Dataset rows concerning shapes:
* * * *
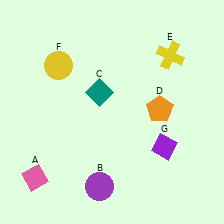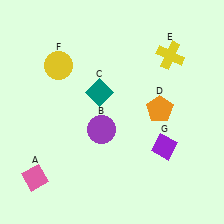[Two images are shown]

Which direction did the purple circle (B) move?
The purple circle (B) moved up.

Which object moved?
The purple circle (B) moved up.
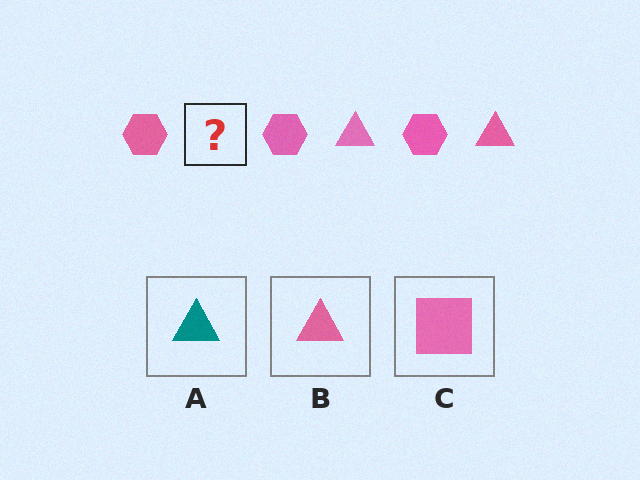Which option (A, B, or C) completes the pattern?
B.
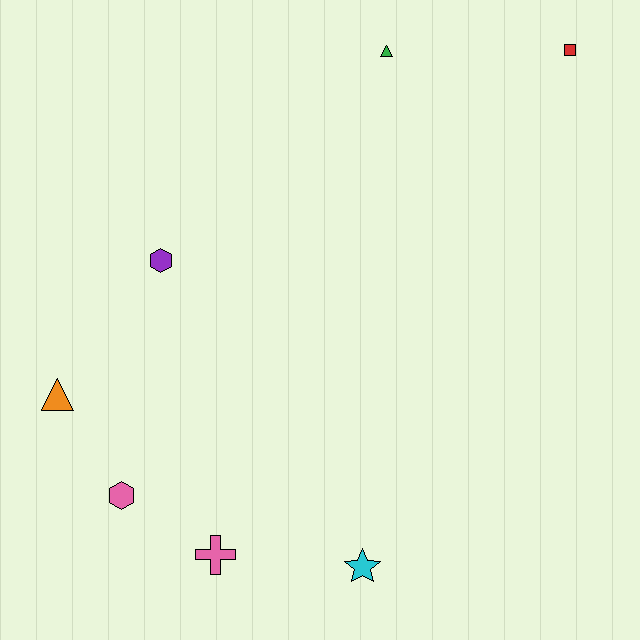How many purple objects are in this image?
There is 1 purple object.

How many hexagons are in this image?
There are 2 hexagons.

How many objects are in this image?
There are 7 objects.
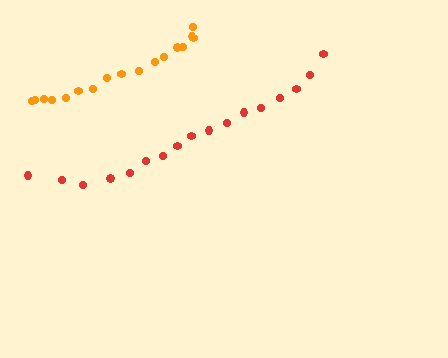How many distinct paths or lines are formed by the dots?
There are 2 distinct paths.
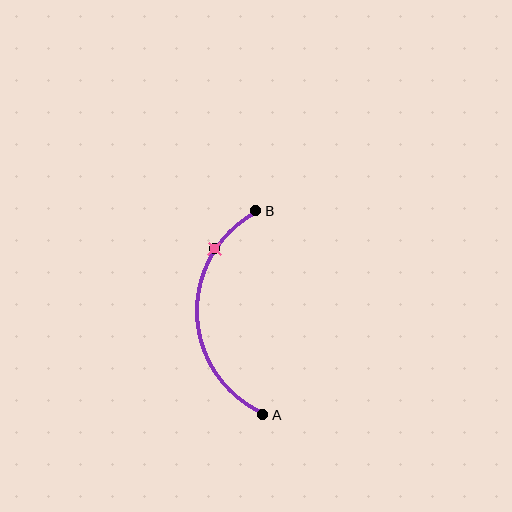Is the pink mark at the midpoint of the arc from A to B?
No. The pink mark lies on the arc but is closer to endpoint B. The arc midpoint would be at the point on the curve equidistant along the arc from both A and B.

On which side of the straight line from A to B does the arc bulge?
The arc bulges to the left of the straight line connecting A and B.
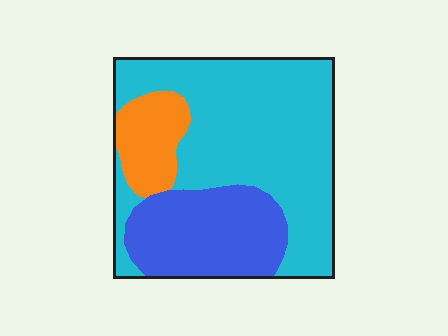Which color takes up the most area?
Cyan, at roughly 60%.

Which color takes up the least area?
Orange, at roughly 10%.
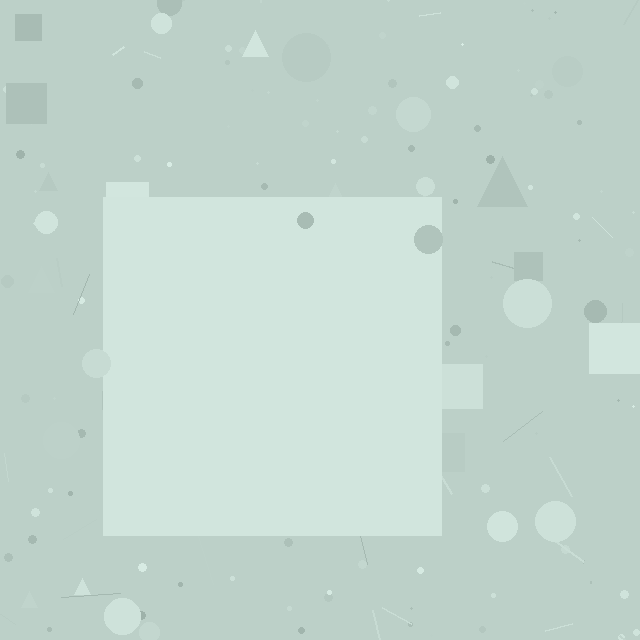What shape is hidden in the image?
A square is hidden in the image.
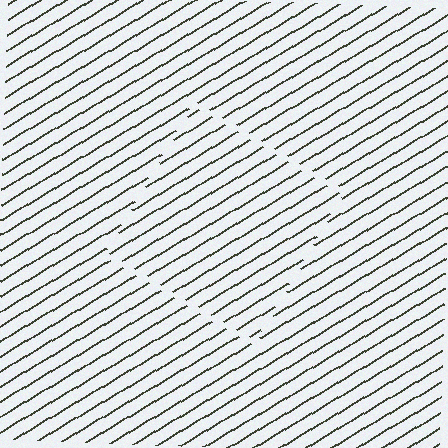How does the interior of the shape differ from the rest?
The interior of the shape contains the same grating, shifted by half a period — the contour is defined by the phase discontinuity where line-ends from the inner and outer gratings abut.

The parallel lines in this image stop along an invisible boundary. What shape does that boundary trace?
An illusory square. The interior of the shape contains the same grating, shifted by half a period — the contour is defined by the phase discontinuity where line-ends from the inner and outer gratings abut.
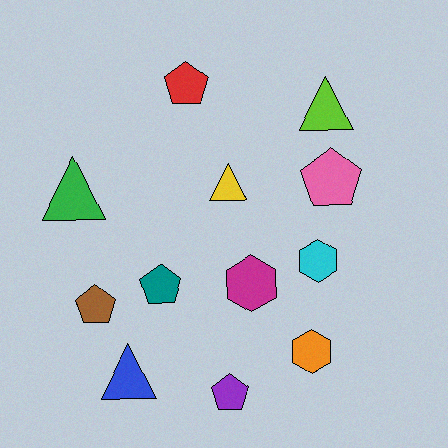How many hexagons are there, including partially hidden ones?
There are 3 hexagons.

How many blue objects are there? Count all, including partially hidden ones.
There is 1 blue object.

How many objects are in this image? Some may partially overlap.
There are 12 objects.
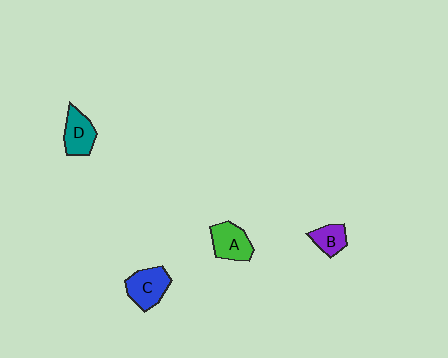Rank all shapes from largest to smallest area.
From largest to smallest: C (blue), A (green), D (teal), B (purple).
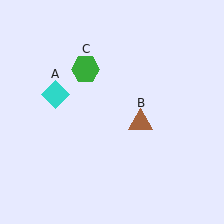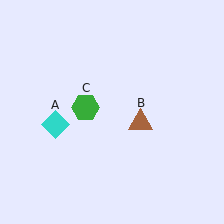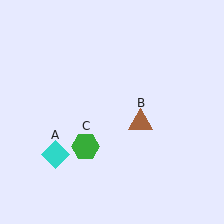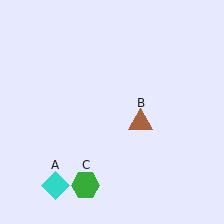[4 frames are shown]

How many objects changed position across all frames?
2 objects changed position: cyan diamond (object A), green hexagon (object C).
* * * *
Leaving out the pictures, repeat the data above exactly.

### Reply:
[Two images are shown]

Which direction did the purple circle (B) move?
The purple circle (B) moved up.

Which object moved?
The purple circle (B) moved up.
Which option (A, B, or C) completes the pattern?
B.
How many purple objects are in this image?
There is 1 purple object.

How many hexagons are in this image?
There are 2 hexagons.

How many objects are in this image?
There are 7 objects.
How many distinct paths or lines are formed by the dots?
There are 2 distinct paths.
Is the pink mark at the midpoint of the arc from A to B?
No. The pink mark lies on the arc but is closer to endpoint B. The arc midpoint would be at the point on the curve equidistant along the arc from both A and B.

On which side of the straight line from A to B does the arc bulge?
The arc bulges to the left of the straight line connecting A and B.
Which color takes up the most area?
Cyan, at roughly 60%.

Which color takes up the least area?
Orange, at roughly 10%.
What shape is hidden in the image?
A square is hidden in the image.
How does the interior of the shape differ from the rest?
The interior of the shape contains the same grating, shifted by half a period — the contour is defined by the phase discontinuity where line-ends from the inner and outer gratings abut.

The parallel lines in this image stop along an invisible boundary. What shape does that boundary trace?
An illusory square. The interior of the shape contains the same grating, shifted by half a period — the contour is defined by the phase discontinuity where line-ends from the inner and outer gratings abut.
How many hexagons are there, including partially hidden ones?
There are 3 hexagons.

How many blue objects are there? Count all, including partially hidden ones.
There is 1 blue object.

How many objects are in this image? Some may partially overlap.
There are 12 objects.
Rank all shapes from largest to smallest area.
From largest to smallest: C (blue), A (green), D (teal), B (purple).
[4 frames are shown]

How many objects changed position across all frames?
2 objects changed position: cyan diamond (object A), green hexagon (object C).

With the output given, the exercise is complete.